# Task instructions:
Transcribe the material verbatim in full; the pictures do not belong in the copy.
-- Start of Data excerpts --
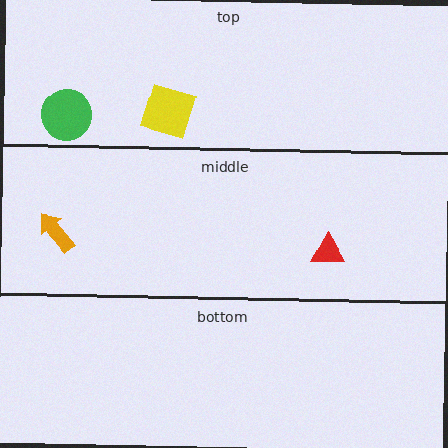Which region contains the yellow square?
The top region.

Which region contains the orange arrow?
The middle region.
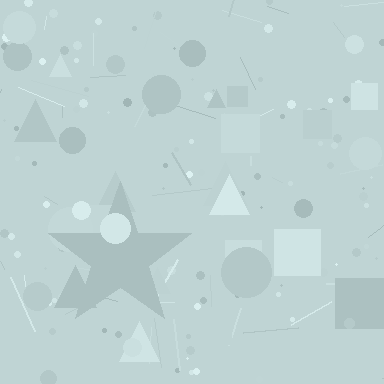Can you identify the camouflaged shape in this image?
The camouflaged shape is a star.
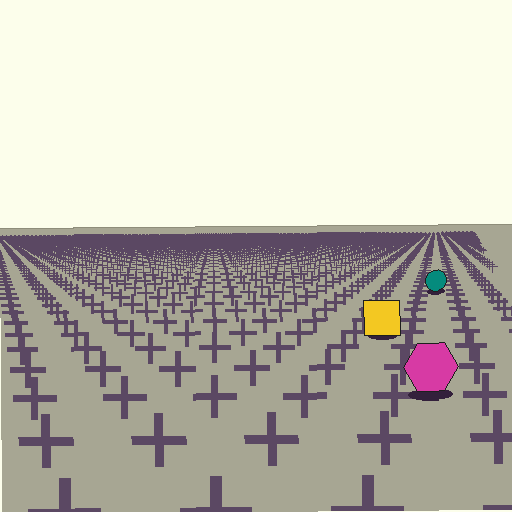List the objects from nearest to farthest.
From nearest to farthest: the magenta hexagon, the yellow square, the teal circle.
-- End of Data excerpts --
# Reply to the task:
Which region contains the yellow square?
The top region.

Which region contains the orange arrow?
The middle region.
Can you identify the camouflaged shape in this image?
The camouflaged shape is a star.
List the objects from nearest to farthest.
From nearest to farthest: the magenta hexagon, the yellow square, the teal circle.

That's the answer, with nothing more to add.